Exercise goal: Both the line containing "In which direction is the lime" and the last line of the listing are included: write out exactly the lines from one to the other.

The records:
• • • •

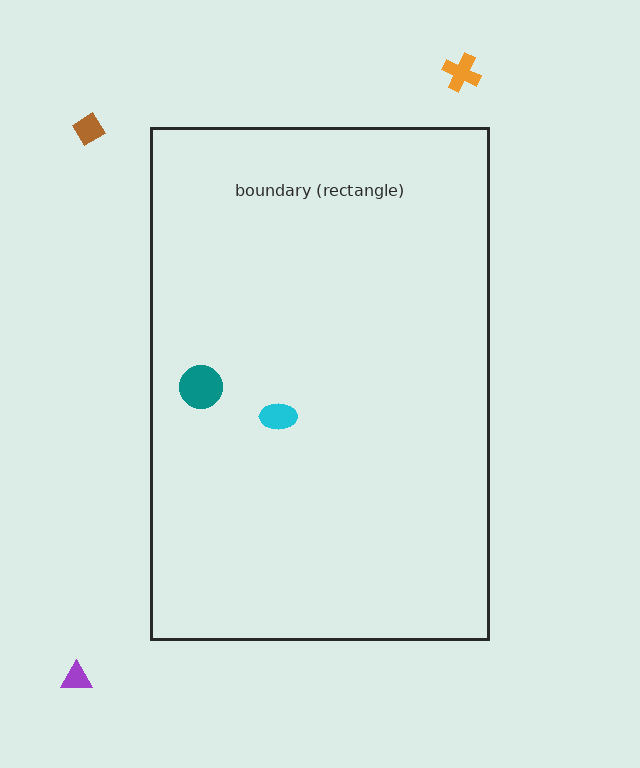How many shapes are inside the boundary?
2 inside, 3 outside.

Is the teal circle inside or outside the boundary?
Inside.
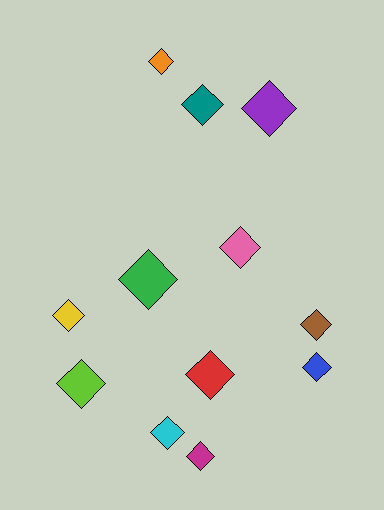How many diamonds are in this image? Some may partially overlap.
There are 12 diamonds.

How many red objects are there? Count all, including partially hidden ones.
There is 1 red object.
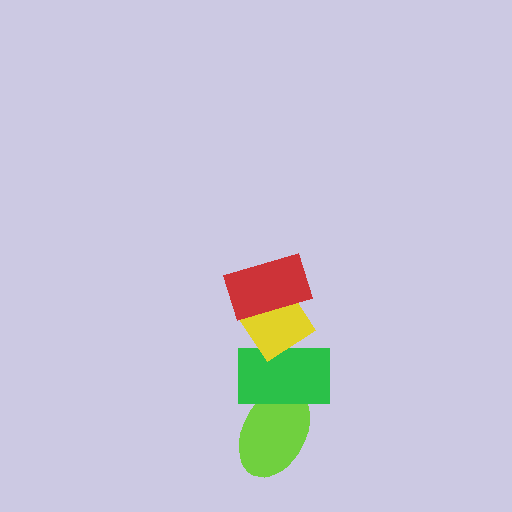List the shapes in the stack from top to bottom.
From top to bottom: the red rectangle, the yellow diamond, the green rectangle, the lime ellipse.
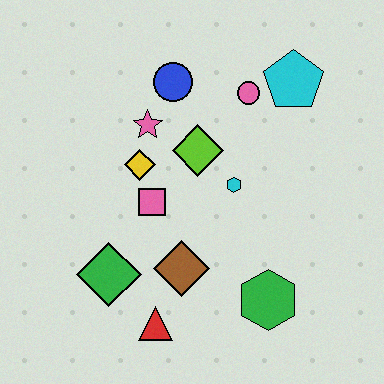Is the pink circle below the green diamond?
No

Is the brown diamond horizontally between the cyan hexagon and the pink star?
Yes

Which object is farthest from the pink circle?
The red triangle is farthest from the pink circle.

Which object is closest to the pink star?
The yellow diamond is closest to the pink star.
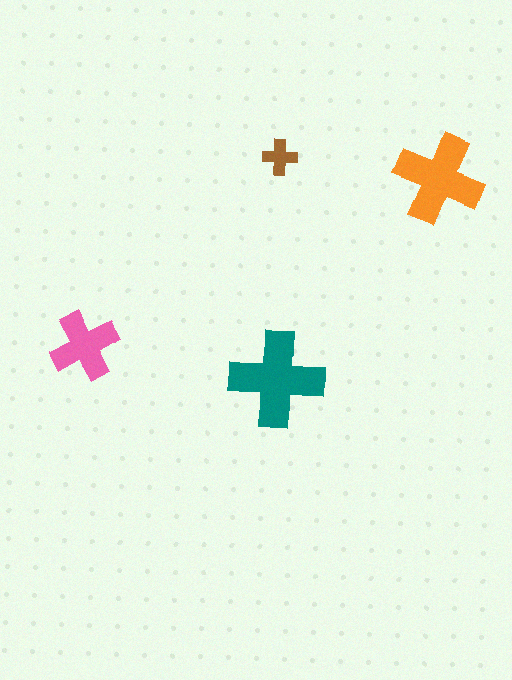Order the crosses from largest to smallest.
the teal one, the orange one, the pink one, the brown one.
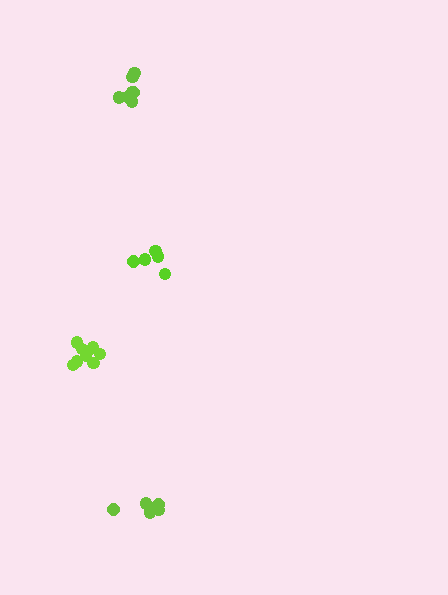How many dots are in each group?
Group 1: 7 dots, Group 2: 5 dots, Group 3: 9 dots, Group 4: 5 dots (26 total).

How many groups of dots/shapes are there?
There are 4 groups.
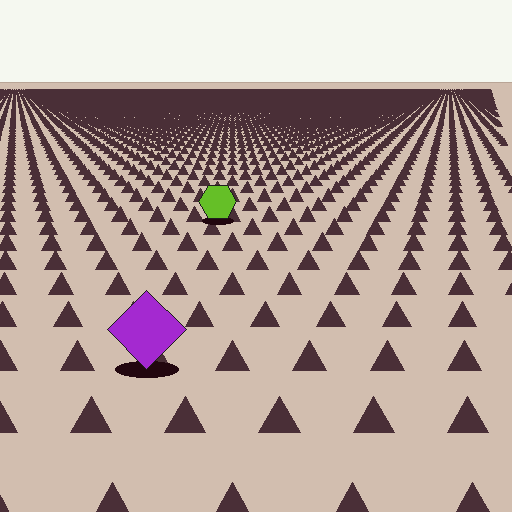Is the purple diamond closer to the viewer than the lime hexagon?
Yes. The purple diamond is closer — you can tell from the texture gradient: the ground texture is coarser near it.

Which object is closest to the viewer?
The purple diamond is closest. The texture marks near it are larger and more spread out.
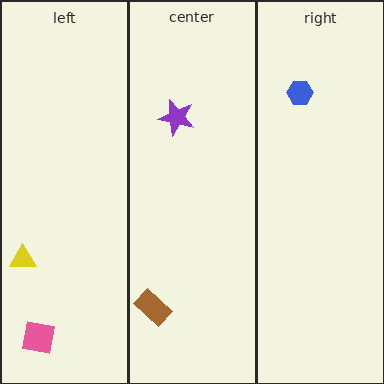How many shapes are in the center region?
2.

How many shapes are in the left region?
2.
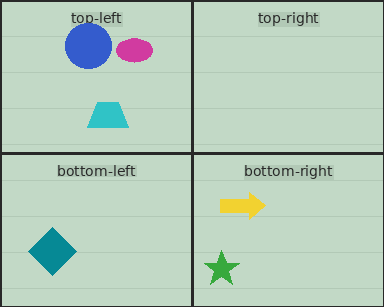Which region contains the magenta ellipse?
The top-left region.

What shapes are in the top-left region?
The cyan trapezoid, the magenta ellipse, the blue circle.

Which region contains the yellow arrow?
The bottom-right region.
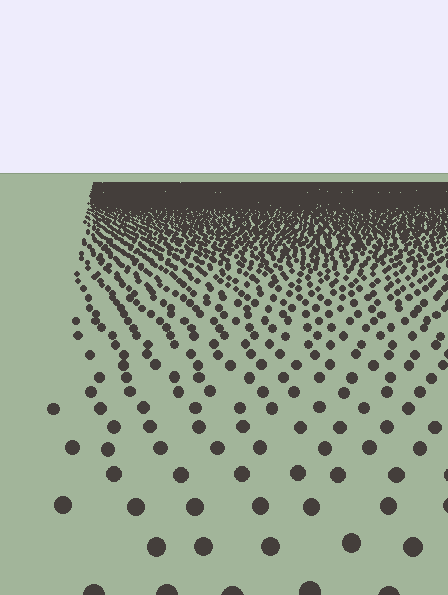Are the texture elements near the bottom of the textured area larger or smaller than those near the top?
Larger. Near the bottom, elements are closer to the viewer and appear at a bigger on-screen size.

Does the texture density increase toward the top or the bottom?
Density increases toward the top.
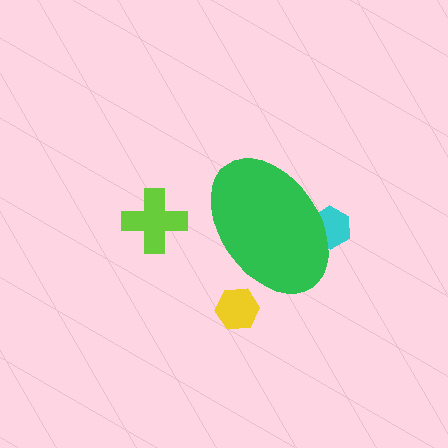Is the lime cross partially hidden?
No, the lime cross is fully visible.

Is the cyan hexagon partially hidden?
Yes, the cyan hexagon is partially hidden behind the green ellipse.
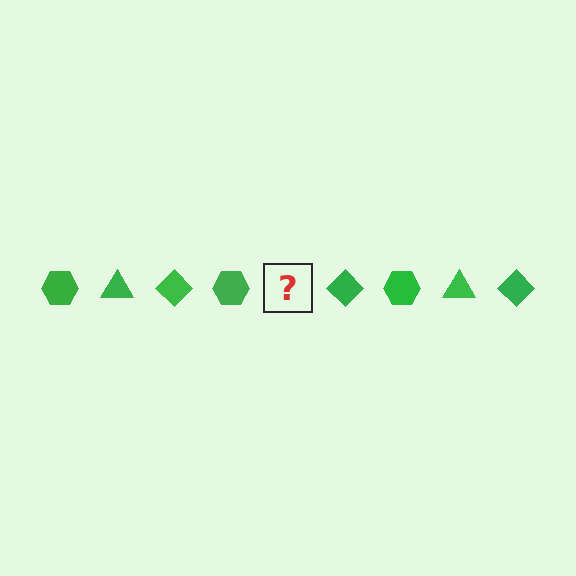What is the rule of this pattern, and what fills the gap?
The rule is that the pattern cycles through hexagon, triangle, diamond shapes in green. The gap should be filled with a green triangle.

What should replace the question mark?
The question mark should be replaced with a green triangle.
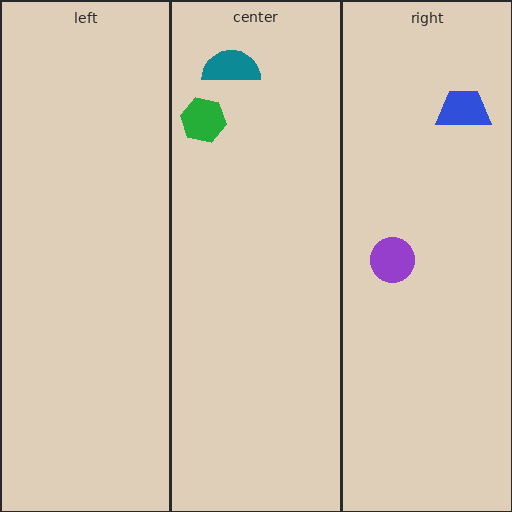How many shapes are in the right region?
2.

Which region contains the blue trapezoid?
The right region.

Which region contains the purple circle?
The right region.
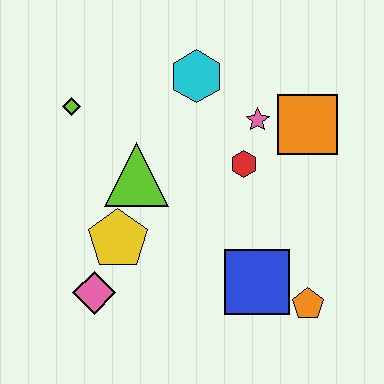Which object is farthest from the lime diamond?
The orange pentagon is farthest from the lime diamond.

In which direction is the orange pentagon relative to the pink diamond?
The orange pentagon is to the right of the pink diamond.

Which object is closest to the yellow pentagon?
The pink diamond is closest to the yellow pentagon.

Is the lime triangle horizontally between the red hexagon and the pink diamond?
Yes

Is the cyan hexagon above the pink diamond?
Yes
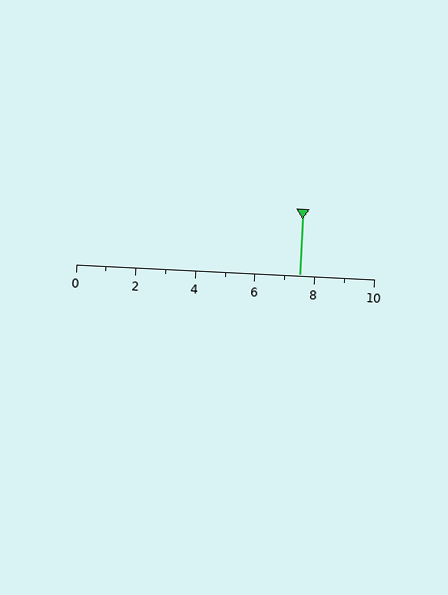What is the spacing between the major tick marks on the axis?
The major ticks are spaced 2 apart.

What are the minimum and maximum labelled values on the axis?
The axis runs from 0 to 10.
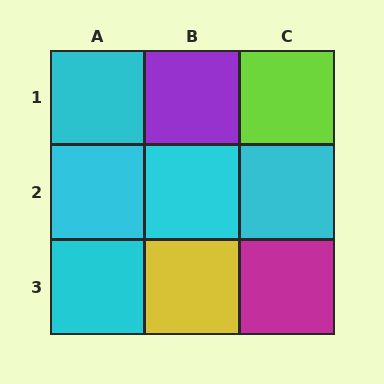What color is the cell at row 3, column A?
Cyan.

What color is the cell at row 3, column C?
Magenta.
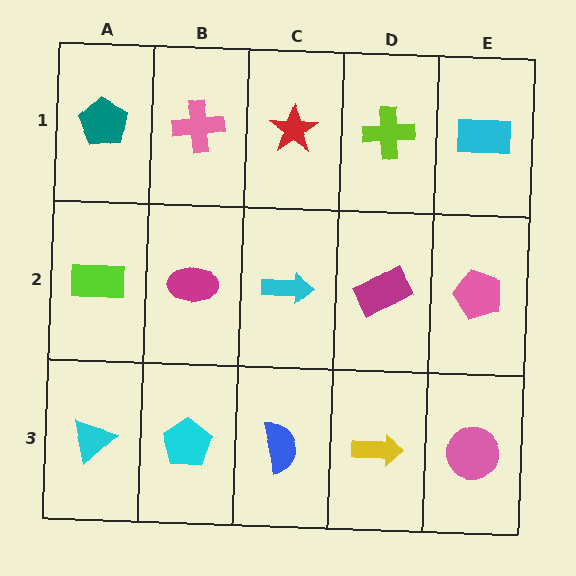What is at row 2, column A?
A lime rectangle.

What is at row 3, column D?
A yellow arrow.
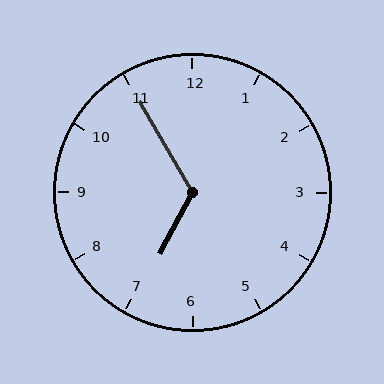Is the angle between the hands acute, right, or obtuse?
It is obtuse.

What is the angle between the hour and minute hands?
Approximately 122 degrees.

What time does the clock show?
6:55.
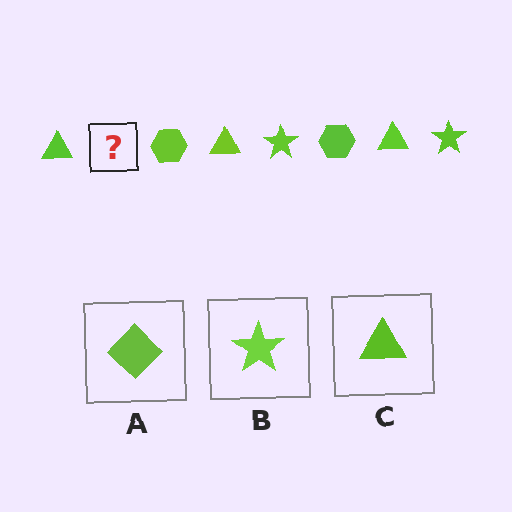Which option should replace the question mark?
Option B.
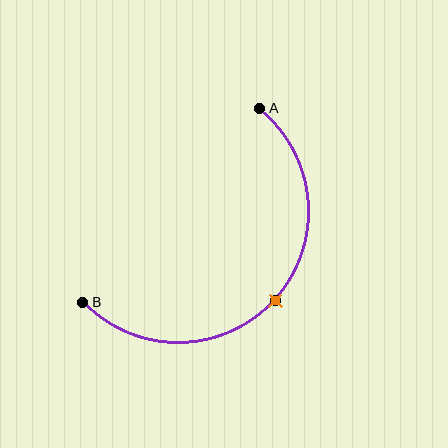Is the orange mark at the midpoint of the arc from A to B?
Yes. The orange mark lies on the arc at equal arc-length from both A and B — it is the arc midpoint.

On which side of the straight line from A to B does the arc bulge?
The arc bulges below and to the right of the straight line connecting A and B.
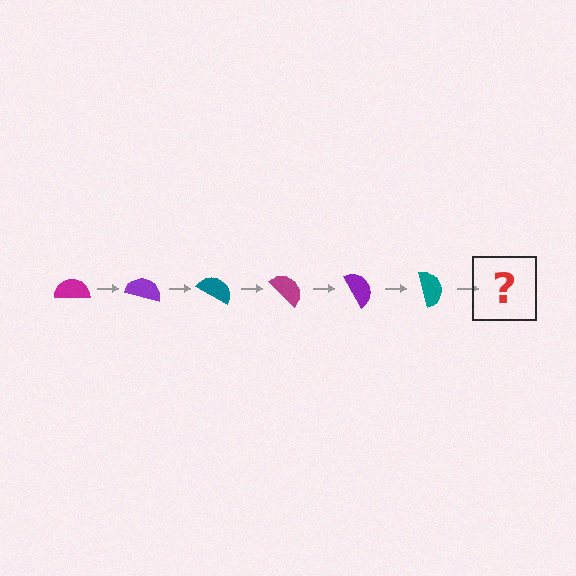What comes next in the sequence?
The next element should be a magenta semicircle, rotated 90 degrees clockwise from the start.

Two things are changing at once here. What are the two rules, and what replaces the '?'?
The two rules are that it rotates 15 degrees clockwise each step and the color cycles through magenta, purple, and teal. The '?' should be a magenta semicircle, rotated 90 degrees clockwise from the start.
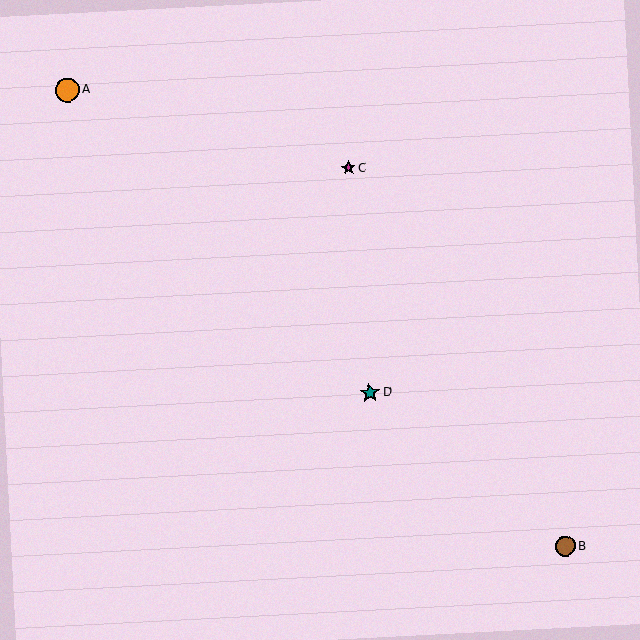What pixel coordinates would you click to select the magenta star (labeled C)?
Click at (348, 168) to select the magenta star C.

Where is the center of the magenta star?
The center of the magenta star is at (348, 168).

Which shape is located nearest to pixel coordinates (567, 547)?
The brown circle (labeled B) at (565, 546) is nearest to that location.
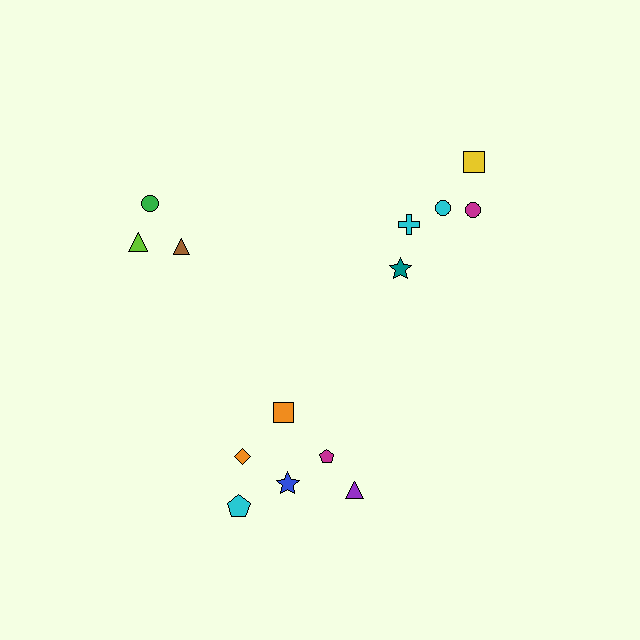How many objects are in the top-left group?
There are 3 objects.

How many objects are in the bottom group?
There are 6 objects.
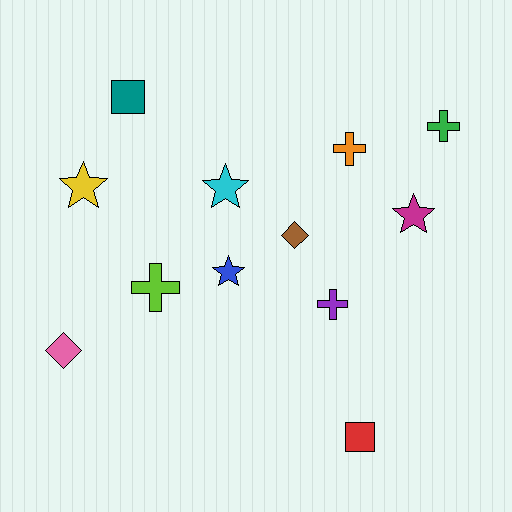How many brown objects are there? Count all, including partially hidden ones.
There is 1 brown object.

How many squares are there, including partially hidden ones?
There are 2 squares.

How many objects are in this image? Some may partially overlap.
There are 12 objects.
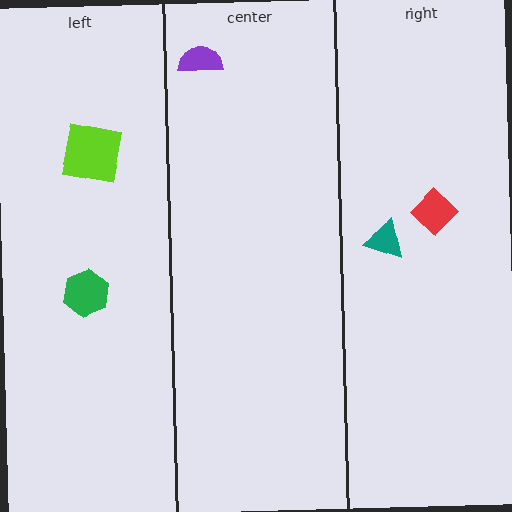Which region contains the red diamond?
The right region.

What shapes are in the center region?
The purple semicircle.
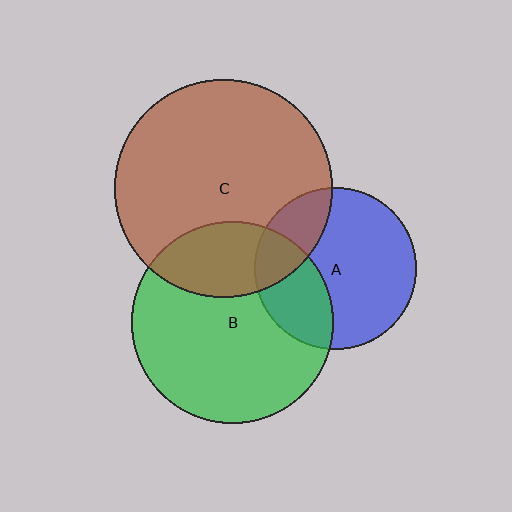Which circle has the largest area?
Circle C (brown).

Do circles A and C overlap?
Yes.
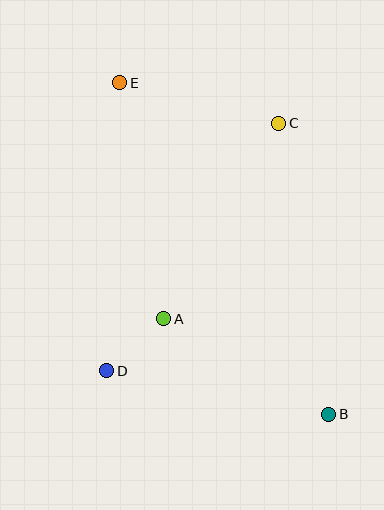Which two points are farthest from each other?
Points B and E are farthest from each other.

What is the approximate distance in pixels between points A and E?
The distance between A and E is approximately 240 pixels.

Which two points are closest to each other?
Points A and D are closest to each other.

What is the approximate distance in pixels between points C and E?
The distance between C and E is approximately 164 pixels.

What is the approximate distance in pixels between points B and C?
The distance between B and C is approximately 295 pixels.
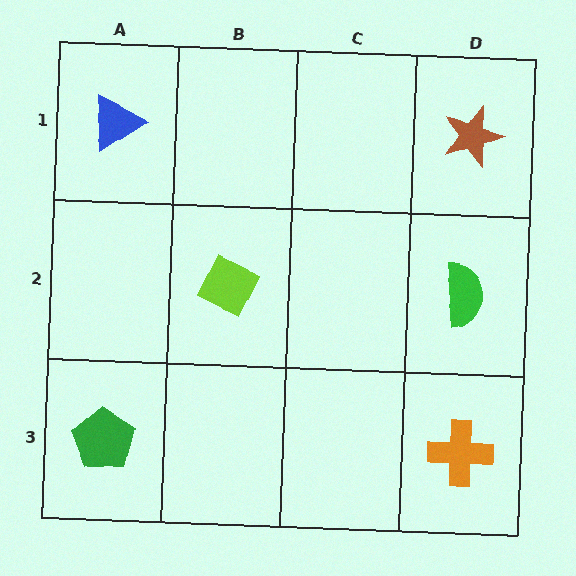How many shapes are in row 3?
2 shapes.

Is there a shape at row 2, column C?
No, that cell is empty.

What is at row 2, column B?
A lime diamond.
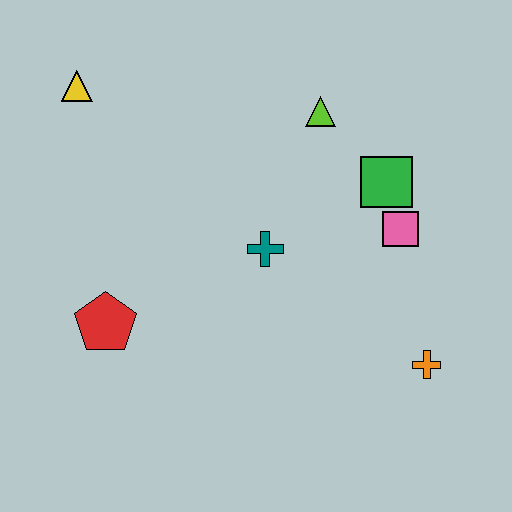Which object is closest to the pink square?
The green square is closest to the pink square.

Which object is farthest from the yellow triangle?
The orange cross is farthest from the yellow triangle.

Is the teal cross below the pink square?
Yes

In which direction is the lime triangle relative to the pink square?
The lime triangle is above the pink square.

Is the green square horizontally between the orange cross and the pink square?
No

• • • •

In response:
In which direction is the lime triangle relative to the pink square?
The lime triangle is above the pink square.

Is the green square horizontally between the orange cross and the pink square?
No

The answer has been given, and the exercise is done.